RECORD LIST:
* Begin *

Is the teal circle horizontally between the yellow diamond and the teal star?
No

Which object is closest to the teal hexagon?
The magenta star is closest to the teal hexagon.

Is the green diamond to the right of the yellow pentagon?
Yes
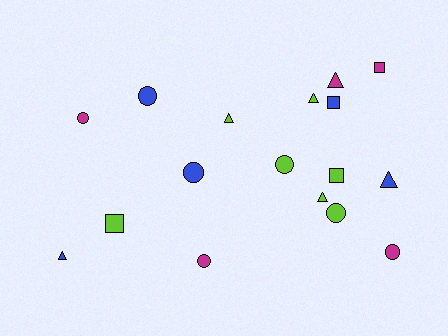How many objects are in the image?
There are 17 objects.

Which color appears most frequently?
Lime, with 7 objects.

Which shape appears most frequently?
Circle, with 7 objects.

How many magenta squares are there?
There is 1 magenta square.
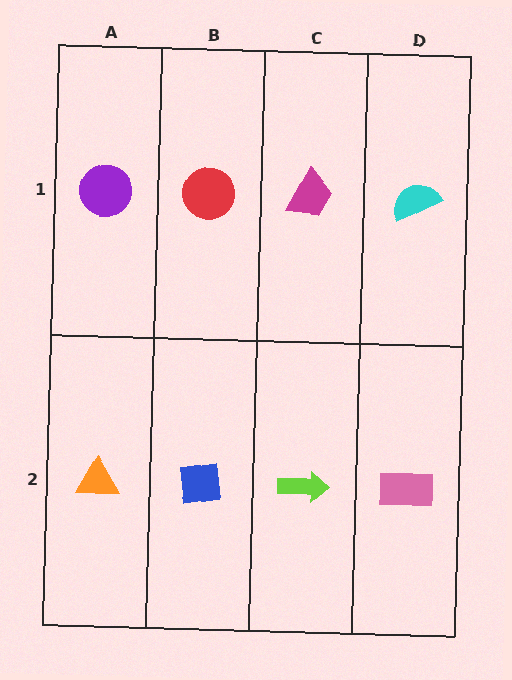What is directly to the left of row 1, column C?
A red circle.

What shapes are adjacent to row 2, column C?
A magenta trapezoid (row 1, column C), a blue square (row 2, column B), a pink rectangle (row 2, column D).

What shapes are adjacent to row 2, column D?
A cyan semicircle (row 1, column D), a lime arrow (row 2, column C).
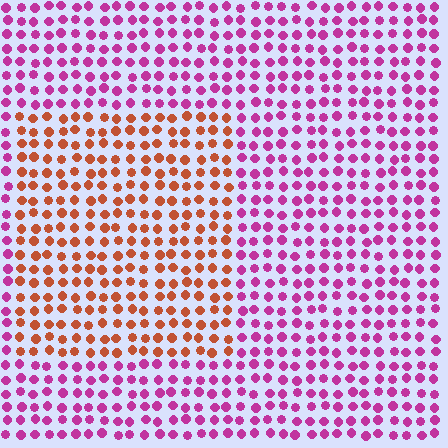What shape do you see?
I see a rectangle.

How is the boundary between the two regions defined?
The boundary is defined purely by a slight shift in hue (about 58 degrees). Spacing, size, and orientation are identical on both sides.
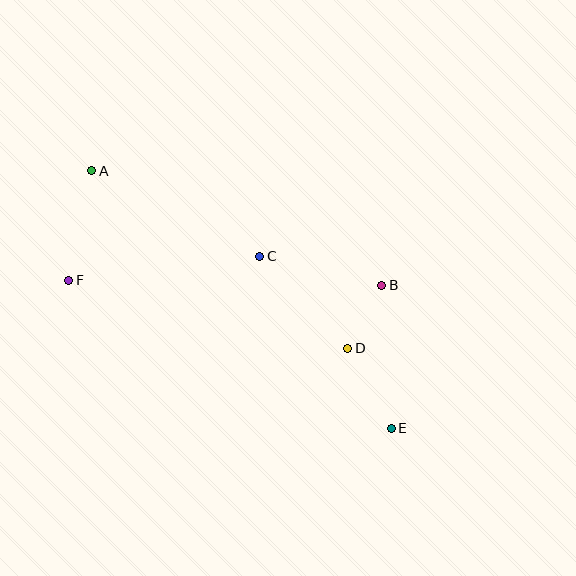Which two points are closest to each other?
Points B and D are closest to each other.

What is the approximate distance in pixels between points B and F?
The distance between B and F is approximately 313 pixels.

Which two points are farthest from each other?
Points A and E are farthest from each other.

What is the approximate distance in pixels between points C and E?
The distance between C and E is approximately 216 pixels.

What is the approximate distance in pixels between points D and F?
The distance between D and F is approximately 287 pixels.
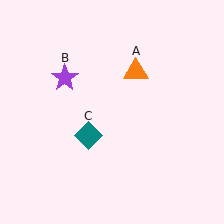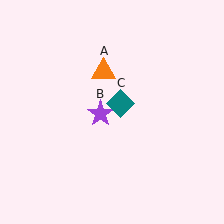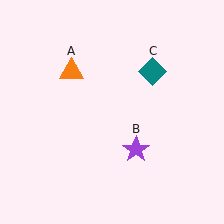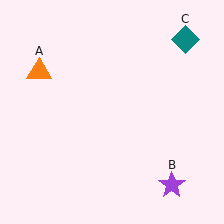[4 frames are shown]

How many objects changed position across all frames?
3 objects changed position: orange triangle (object A), purple star (object B), teal diamond (object C).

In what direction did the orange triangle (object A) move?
The orange triangle (object A) moved left.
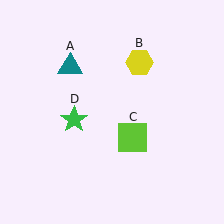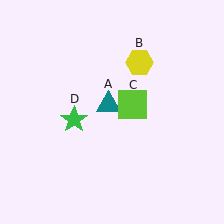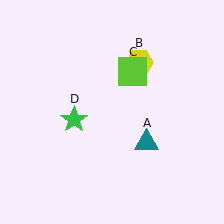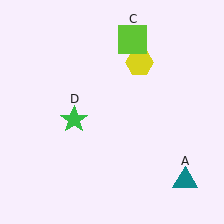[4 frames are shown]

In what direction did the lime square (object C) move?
The lime square (object C) moved up.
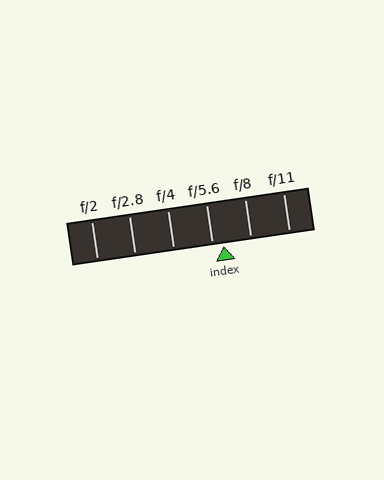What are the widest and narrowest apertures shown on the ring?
The widest aperture shown is f/2 and the narrowest is f/11.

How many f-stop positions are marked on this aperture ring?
There are 6 f-stop positions marked.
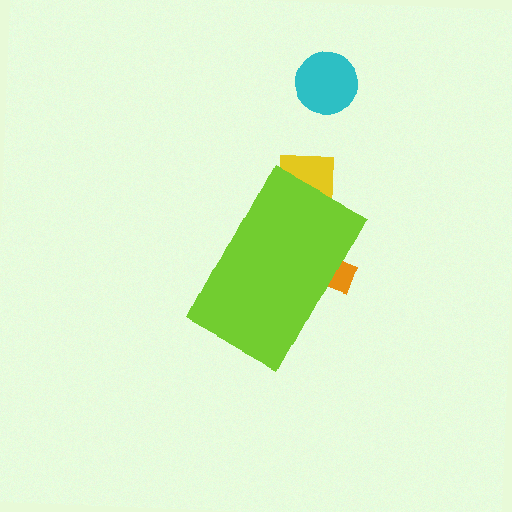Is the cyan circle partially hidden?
No, the cyan circle is fully visible.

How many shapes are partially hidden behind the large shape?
2 shapes are partially hidden.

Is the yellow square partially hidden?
Yes, the yellow square is partially hidden behind the lime rectangle.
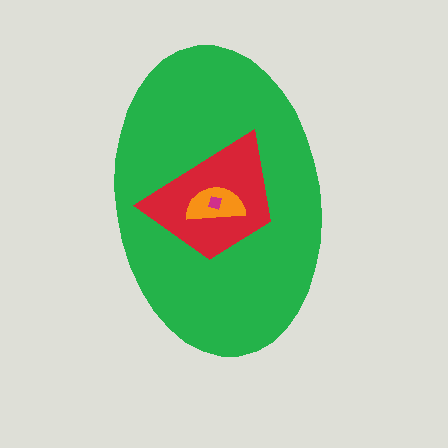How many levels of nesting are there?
4.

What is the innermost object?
The magenta square.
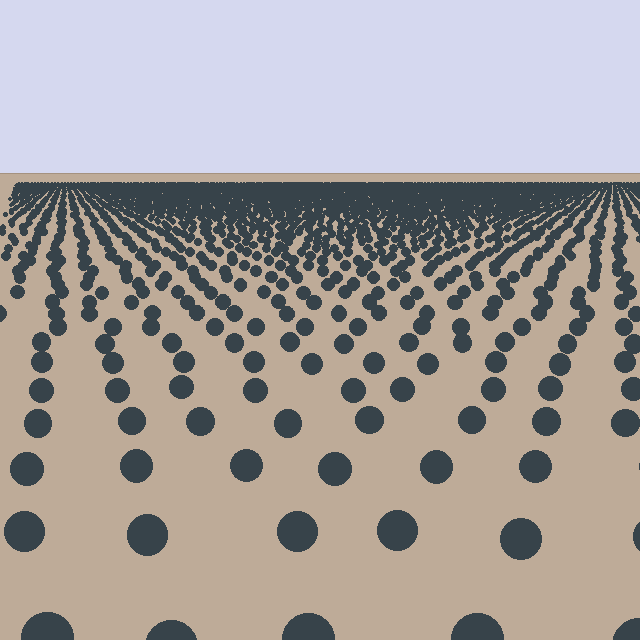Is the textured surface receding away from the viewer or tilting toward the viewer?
The surface is receding away from the viewer. Texture elements get smaller and denser toward the top.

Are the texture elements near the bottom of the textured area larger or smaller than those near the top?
Larger. Near the bottom, elements are closer to the viewer and appear at a bigger on-screen size.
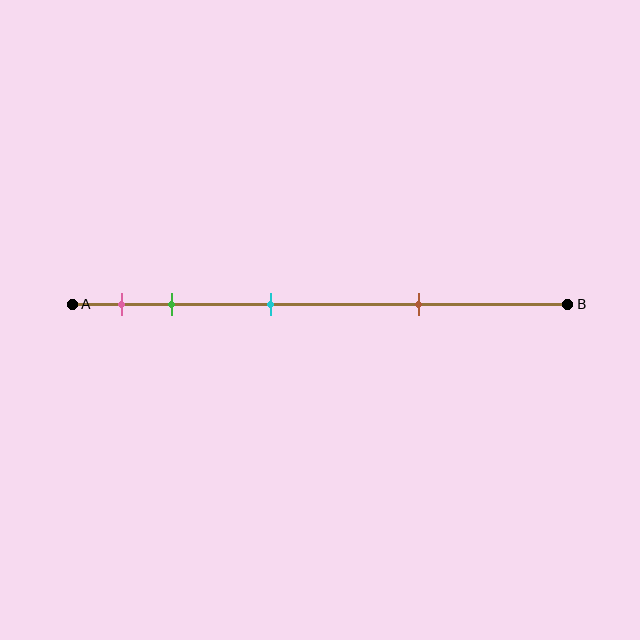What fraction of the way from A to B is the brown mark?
The brown mark is approximately 70% (0.7) of the way from A to B.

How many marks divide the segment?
There are 4 marks dividing the segment.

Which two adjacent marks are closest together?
The pink and green marks are the closest adjacent pair.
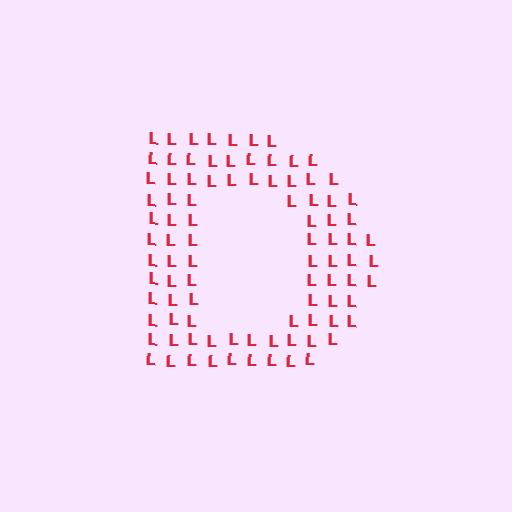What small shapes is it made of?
It is made of small letter L's.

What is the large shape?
The large shape is the letter D.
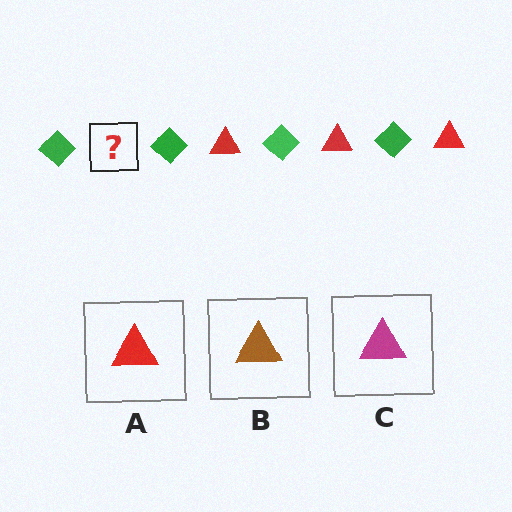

* End *

Return the entries unchanged, save for the pictures, which do not belong in the copy.

EXERCISE SOLUTION:
Is the teal circle horizontally between the yellow diamond and the teal star?
No

Which object is closest to the teal hexagon?
The magenta star is closest to the teal hexagon.

Is the green diamond to the right of the yellow pentagon?
Yes
How many objects are in the image?
There are 17 objects.

Which color appears most frequently?
Lime, with 7 objects.

Which shape appears most frequently?
Circle, with 7 objects.

How many magenta squares are there?
There is 1 magenta square.
What is directly to the left of row 1, column C?
A red circle.

What shapes are adjacent to row 2, column C?
A magenta trapezoid (row 1, column C), a blue square (row 2, column B), a pink rectangle (row 2, column D).

What shapes are adjacent to row 2, column D?
A cyan semicircle (row 1, column D), a lime arrow (row 2, column C).
What shape do you see?
I see a rectangle.

How is the boundary between the two regions defined?
The boundary is defined purely by a slight shift in hue (about 58 degrees). Spacing, size, and orientation are identical on both sides.
Which two points are closest to each other?
Points B and D are closest to each other.

What is the approximate distance in pixels between points B and F?
The distance between B and F is approximately 313 pixels.

Which two points are farthest from each other?
Points A and E are farthest from each other.

What is the approximate distance in pixels between points C and E?
The distance between C and E is approximately 216 pixels.

What is the approximate distance in pixels between points D and F?
The distance between D and F is approximately 287 pixels.
[4 frames are shown]

How many objects changed position across all frames?
3 objects changed position: orange triangle (object A), purple star (object B), teal diamond (object C).

In what direction did the orange triangle (object A) move?
The orange triangle (object A) moved left.
[4 frames are shown]

In what direction did the lime square (object C) move?
The lime square (object C) moved up.
What are the widest and narrowest apertures shown on the ring?
The widest aperture shown is f/2 and the narrowest is f/11.

How many f-stop positions are marked on this aperture ring?
There are 6 f-stop positions marked.
Is the cyan circle partially hidden?
No, the cyan circle is fully visible.

How many shapes are partially hidden behind the large shape?
2 shapes are partially hidden.

Is the yellow square partially hidden?
Yes, the yellow square is partially hidden behind the lime rectangle.
How many levels of nesting are there?
4.

What is the innermost object?
The magenta square.
Is the textured surface receding away from the viewer or tilting toward the viewer?
The surface is receding away from the viewer. Texture elements get smaller and denser toward the top.

Are the texture elements near the bottom of the textured area larger or smaller than those near the top?
Larger. Near the bottom, elements are closer to the viewer and appear at a bigger on-screen size.
What fraction of the way from A to B is the brown mark?
The brown mark is approximately 70% (0.7) of the way from A to B.

How many marks divide the segment?
There are 4 marks dividing the segment.

Which two adjacent marks are closest together?
The pink and green marks are the closest adjacent pair.
What small shapes is it made of?
It is made of small letter L's.

What is the large shape?
The large shape is the letter D.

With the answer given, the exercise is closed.